>> start Records to use

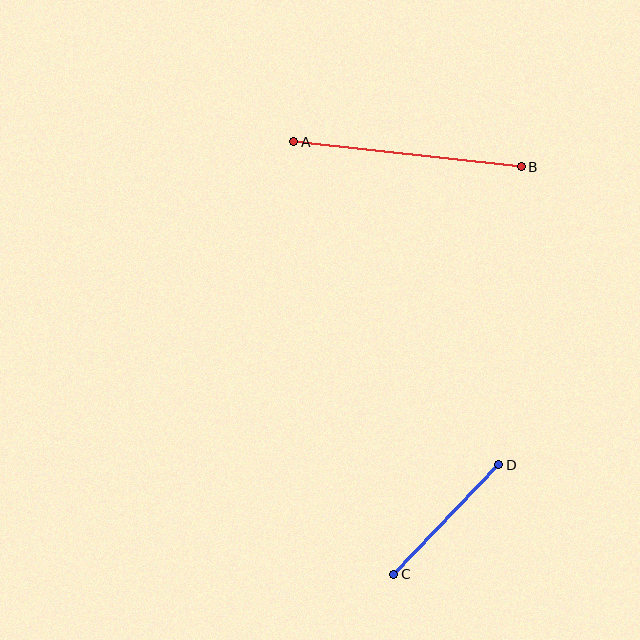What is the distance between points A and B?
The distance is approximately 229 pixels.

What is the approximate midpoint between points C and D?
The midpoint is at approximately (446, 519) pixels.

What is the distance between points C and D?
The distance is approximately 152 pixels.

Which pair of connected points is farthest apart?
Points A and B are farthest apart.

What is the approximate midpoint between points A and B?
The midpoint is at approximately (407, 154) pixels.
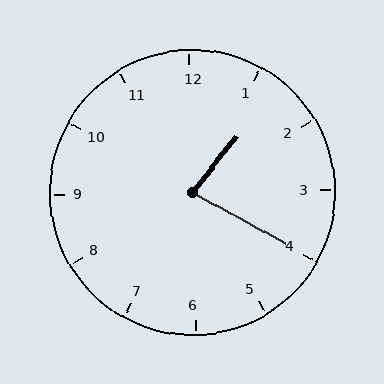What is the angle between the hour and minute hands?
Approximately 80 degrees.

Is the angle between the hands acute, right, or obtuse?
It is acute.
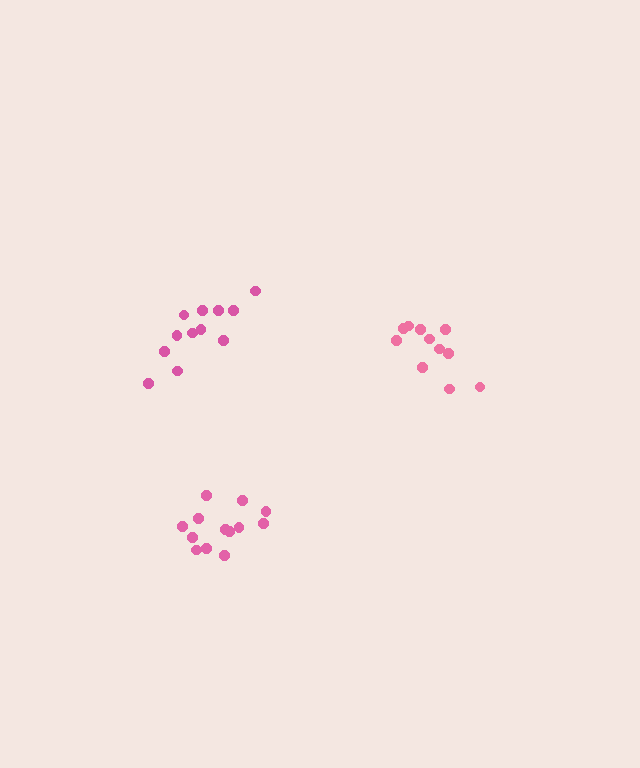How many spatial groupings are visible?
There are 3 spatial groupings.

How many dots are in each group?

>> end Records to use
>> start Records to use

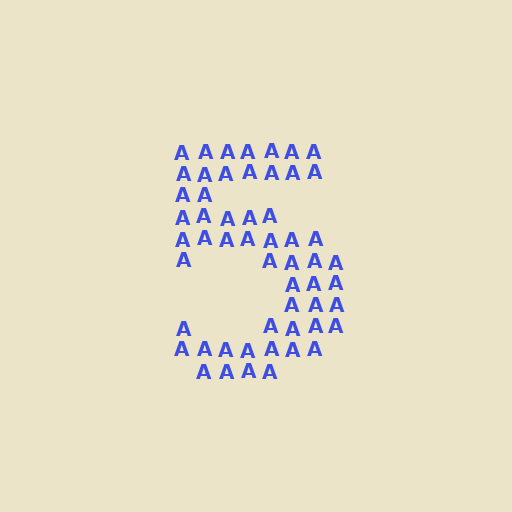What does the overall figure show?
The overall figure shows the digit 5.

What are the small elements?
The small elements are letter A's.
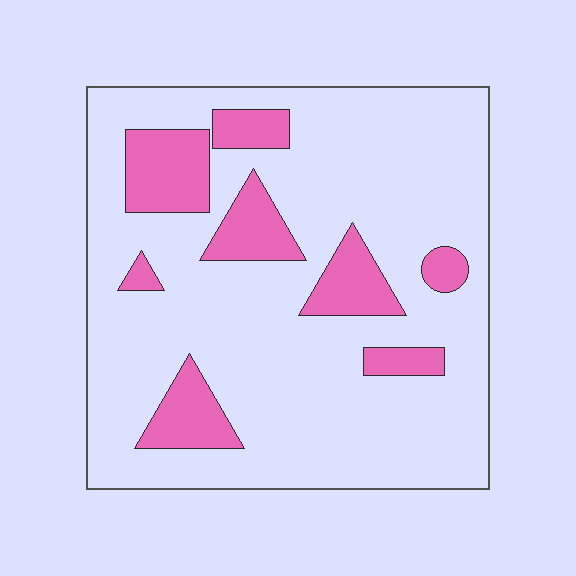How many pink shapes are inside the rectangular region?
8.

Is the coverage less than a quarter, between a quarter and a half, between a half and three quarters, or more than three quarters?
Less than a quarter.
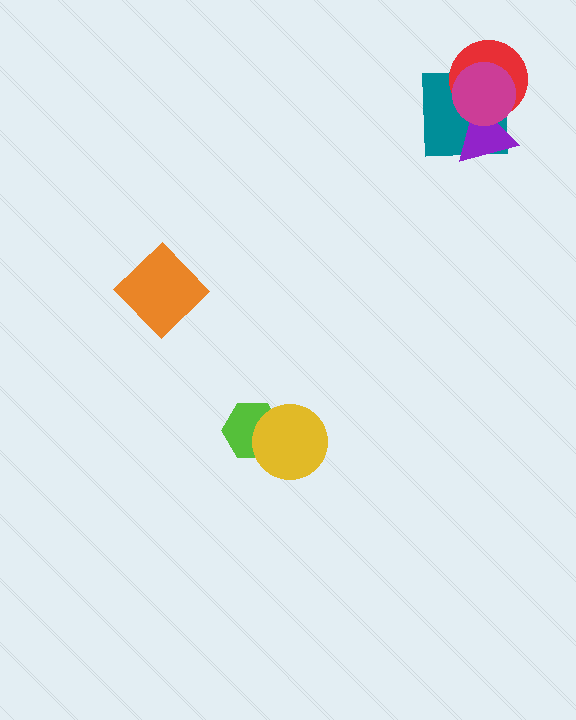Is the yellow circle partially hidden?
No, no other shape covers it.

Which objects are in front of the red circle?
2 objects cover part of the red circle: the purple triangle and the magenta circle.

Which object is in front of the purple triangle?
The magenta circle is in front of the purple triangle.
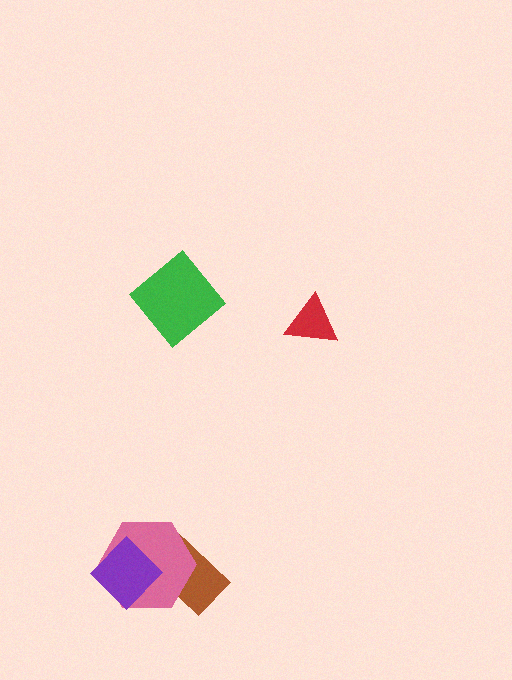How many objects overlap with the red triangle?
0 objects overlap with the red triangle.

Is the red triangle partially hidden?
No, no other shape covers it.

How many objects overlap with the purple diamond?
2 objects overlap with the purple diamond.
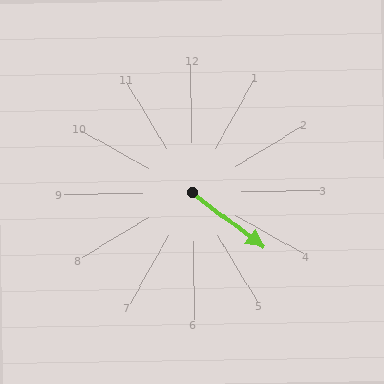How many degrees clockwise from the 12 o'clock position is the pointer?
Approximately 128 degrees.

>> end Records to use

Pictures do not belong in the copy. Reproduce exactly the lines from the one with "How many spatial groupings are visible?" to the one with "How many dots are in each group?", both lines included.

How many spatial groupings are visible?
There are 3 spatial groupings.

How many dots are in each group?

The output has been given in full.